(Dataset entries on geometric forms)
**********

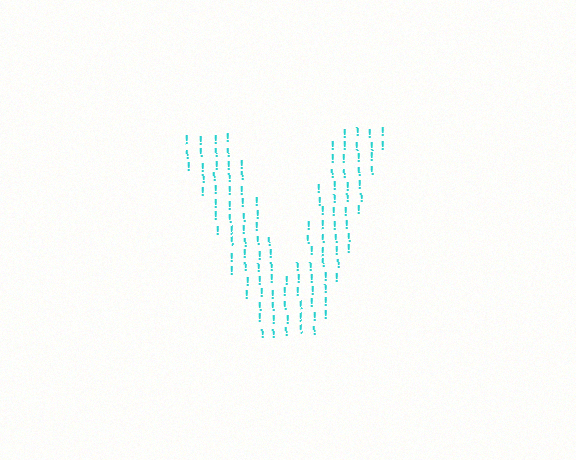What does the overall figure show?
The overall figure shows the letter V.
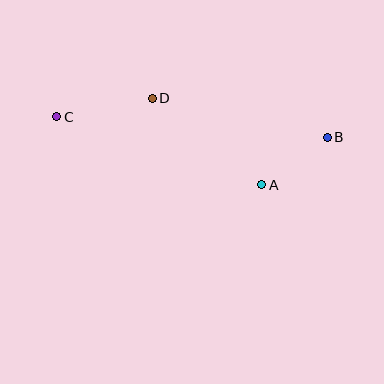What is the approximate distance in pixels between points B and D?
The distance between B and D is approximately 179 pixels.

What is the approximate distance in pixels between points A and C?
The distance between A and C is approximately 216 pixels.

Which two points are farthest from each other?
Points B and C are farthest from each other.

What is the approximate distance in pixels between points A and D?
The distance between A and D is approximately 139 pixels.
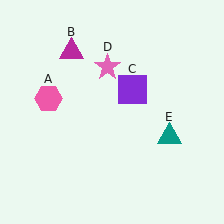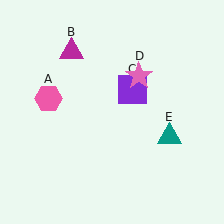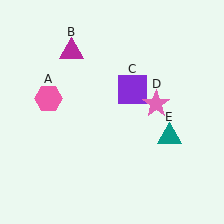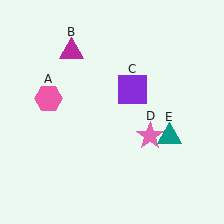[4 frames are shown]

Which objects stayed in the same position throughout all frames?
Pink hexagon (object A) and magenta triangle (object B) and purple square (object C) and teal triangle (object E) remained stationary.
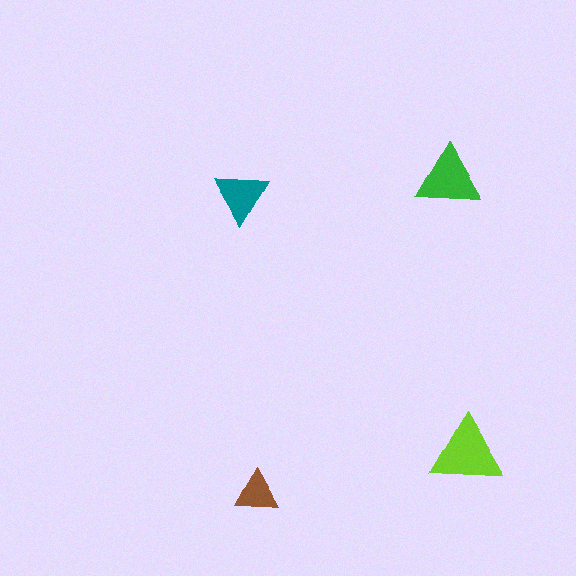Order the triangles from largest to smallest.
the lime one, the green one, the teal one, the brown one.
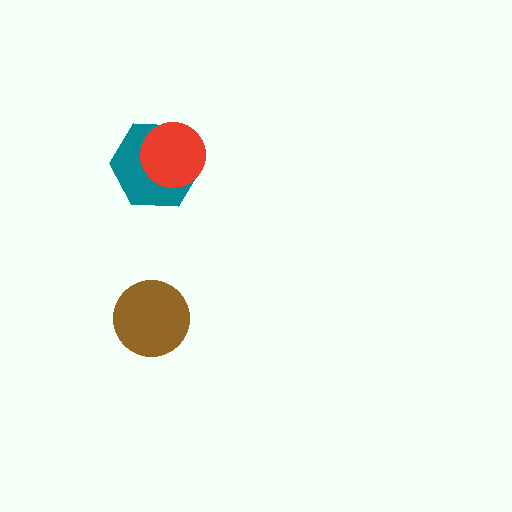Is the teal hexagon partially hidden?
Yes, it is partially covered by another shape.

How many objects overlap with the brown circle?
0 objects overlap with the brown circle.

**********

Restate word for word only the lines from where the entries begin through the one with "[4 frames are shown]"; omit the pictures.

◆ COMPLETED TASK:
What does the overall figure show?
The overall figure shows the letter V.
What is the approximate distance in pixels between points B and D?
The distance between B and D is approximately 179 pixels.

What is the approximate distance in pixels between points A and C?
The distance between A and C is approximately 216 pixels.

Which two points are farthest from each other?
Points B and C are farthest from each other.

What is the approximate distance in pixels between points A and D?
The distance between A and D is approximately 139 pixels.
[4 frames are shown]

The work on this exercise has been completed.